*The problem*
Retype only the lines running from the line that contains "Is the temperature above or below 30°C?" to the line that contains "What are the", inclusive, and leave the pictures behind.

*Provided records*
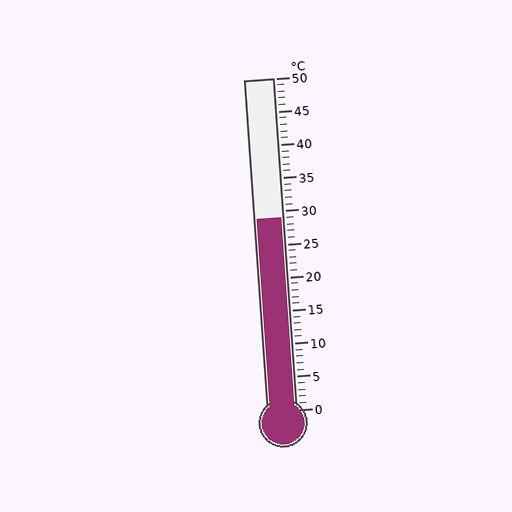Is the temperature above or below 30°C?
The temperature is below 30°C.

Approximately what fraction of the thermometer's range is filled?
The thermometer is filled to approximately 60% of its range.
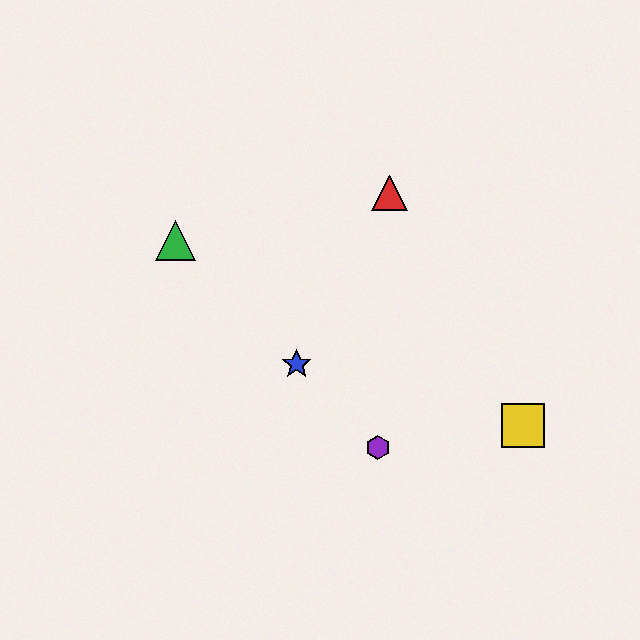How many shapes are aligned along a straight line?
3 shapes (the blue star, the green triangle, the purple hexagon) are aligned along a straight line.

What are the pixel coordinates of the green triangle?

--

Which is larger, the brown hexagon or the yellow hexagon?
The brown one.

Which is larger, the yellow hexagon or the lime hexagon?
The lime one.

*Task response*
Is the temperature above or below 30°C?
The temperature is below 30°C.

Approximately what fraction of the thermometer's range is filled?
The thermometer is filled to approximately 60% of its range.
How many shapes are aligned along a straight line?
3 shapes (the blue star, the green triangle, the purple hexagon) are aligned along a straight line.

What are the pixel coordinates of the green triangle?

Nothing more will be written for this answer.